Data extracted from a collection:

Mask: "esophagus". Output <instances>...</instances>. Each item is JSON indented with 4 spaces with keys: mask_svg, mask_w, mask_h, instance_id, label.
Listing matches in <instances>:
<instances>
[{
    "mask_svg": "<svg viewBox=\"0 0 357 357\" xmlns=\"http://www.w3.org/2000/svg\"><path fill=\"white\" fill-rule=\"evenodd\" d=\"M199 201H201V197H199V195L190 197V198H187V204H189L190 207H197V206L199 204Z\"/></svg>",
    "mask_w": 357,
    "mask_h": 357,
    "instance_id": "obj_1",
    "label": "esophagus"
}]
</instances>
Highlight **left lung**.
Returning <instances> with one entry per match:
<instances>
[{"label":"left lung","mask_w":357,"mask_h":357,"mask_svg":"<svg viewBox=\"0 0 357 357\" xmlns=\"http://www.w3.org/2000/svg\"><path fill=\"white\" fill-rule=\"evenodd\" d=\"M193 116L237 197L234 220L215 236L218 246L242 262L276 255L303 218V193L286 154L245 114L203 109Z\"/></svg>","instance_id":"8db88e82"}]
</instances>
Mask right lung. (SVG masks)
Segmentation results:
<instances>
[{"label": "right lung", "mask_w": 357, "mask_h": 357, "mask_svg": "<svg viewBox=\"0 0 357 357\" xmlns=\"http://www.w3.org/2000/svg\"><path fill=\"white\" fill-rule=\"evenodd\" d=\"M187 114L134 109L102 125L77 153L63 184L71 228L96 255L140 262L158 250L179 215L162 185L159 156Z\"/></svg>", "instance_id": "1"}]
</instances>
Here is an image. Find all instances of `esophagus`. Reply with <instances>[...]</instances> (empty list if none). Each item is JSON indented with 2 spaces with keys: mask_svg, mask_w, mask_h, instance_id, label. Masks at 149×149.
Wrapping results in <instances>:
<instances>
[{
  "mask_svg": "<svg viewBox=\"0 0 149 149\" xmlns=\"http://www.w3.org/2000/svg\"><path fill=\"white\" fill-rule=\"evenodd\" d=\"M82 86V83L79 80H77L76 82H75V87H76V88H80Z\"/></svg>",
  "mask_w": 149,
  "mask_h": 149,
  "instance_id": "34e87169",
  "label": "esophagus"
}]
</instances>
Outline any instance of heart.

## Work to do
Copy all of the rows above word for word, leaving nothing out.

## Reply to the task
Mask: "esophagus". Output <instances>...</instances>. Each item is JSON indented with 4 spaces with keys: mask_svg, mask_w, mask_h, instance_id, label.
Listing matches in <instances>:
<instances>
[{
    "mask_svg": "<svg viewBox=\"0 0 357 357\" xmlns=\"http://www.w3.org/2000/svg\"><path fill=\"white\" fill-rule=\"evenodd\" d=\"M199 201H201V197H199V195L190 197V198H187V204H189L190 207H197V206L199 204Z\"/></svg>",
    "mask_w": 357,
    "mask_h": 357,
    "instance_id": "obj_1",
    "label": "esophagus"
}]
</instances>
Highlight **left lung**.
Returning <instances> with one entry per match:
<instances>
[{"label":"left lung","mask_w":357,"mask_h":357,"mask_svg":"<svg viewBox=\"0 0 357 357\" xmlns=\"http://www.w3.org/2000/svg\"><path fill=\"white\" fill-rule=\"evenodd\" d=\"M193 116L237 197L234 220L215 236L218 246L242 262L276 255L303 218V193L286 154L245 114L203 109Z\"/></svg>","instance_id":"8db88e82"}]
</instances>
Mask right lung. (SVG masks)
Segmentation results:
<instances>
[{"label": "right lung", "mask_w": 357, "mask_h": 357, "mask_svg": "<svg viewBox=\"0 0 357 357\" xmlns=\"http://www.w3.org/2000/svg\"><path fill=\"white\" fill-rule=\"evenodd\" d=\"M187 114L134 109L102 125L77 153L63 184L71 228L96 255L140 262L158 250L179 215L162 185L159 156Z\"/></svg>", "instance_id": "1"}]
</instances>
Here is an image. Find all instances of `esophagus`. Reply with <instances>[...]</instances> (empty list if none). Each item is JSON indented with 2 spaces with keys: mask_svg, mask_w, mask_h, instance_id, label. Masks at 149×149.
Wrapping results in <instances>:
<instances>
[{
  "mask_svg": "<svg viewBox=\"0 0 149 149\" xmlns=\"http://www.w3.org/2000/svg\"><path fill=\"white\" fill-rule=\"evenodd\" d=\"M82 86V83L79 80H77L76 82H75V87H76V88H80Z\"/></svg>",
  "mask_w": 149,
  "mask_h": 149,
  "instance_id": "34e87169",
  "label": "esophagus"
}]
</instances>
Outline any instance of heart.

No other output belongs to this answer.